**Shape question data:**
· · · · · · ·
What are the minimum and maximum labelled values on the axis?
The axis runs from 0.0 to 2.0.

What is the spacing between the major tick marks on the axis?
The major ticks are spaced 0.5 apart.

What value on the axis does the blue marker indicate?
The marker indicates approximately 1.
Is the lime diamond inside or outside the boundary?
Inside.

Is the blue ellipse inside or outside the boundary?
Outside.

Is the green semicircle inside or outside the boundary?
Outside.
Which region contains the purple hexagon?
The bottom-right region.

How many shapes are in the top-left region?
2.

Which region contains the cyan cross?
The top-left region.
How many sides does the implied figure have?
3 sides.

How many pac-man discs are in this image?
· · · · · · ·
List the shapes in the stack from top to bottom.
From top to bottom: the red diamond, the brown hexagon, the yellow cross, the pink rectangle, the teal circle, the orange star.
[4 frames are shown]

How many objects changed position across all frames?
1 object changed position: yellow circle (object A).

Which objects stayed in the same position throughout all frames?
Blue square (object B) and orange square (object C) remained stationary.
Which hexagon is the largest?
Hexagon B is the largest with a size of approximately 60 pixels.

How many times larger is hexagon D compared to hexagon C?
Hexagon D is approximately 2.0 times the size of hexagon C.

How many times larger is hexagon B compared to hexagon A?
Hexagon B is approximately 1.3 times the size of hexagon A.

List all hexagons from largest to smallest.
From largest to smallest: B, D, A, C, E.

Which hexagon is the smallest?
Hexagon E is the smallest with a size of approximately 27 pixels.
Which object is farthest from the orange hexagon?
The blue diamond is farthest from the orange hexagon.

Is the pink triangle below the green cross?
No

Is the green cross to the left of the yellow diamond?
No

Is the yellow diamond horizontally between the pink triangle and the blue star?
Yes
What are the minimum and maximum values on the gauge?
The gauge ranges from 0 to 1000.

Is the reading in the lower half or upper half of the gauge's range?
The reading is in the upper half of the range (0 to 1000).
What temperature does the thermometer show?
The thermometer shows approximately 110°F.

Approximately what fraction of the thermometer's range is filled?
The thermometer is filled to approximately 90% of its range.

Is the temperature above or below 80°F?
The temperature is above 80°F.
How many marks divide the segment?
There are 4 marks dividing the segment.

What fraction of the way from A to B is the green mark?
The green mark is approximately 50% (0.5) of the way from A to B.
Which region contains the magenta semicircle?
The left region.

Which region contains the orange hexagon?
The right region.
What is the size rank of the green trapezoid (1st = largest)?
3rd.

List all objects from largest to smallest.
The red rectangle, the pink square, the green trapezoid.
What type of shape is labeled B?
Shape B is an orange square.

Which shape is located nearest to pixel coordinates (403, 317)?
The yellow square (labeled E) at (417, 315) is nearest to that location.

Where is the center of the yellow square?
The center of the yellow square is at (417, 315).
· · · · · · ·
**Work to be completed:** As listed above, the lines from the line with "What are the minimum and maximum labelled" to the line with "How many pac-man discs are in this image?" are to be echoed exactly, with both ends included and nothing added.

**Correct result:**
What are the minimum and maximum labelled values on the axis?
The axis runs from 0.0 to 2.0.

What is the spacing between the major tick marks on the axis?
The major ticks are spaced 0.5 apart.

What value on the axis does the blue marker indicate?
The marker indicates approximately 1.
Is the lime diamond inside or outside the boundary?
Inside.

Is the blue ellipse inside or outside the boundary?
Outside.

Is the green semicircle inside or outside the boundary?
Outside.
Which region contains the purple hexagon?
The bottom-right region.

How many shapes are in the top-left region?
2.

Which region contains the cyan cross?
The top-left region.
How many sides does the implied figure have?
3 sides.

How many pac-man discs are in this image?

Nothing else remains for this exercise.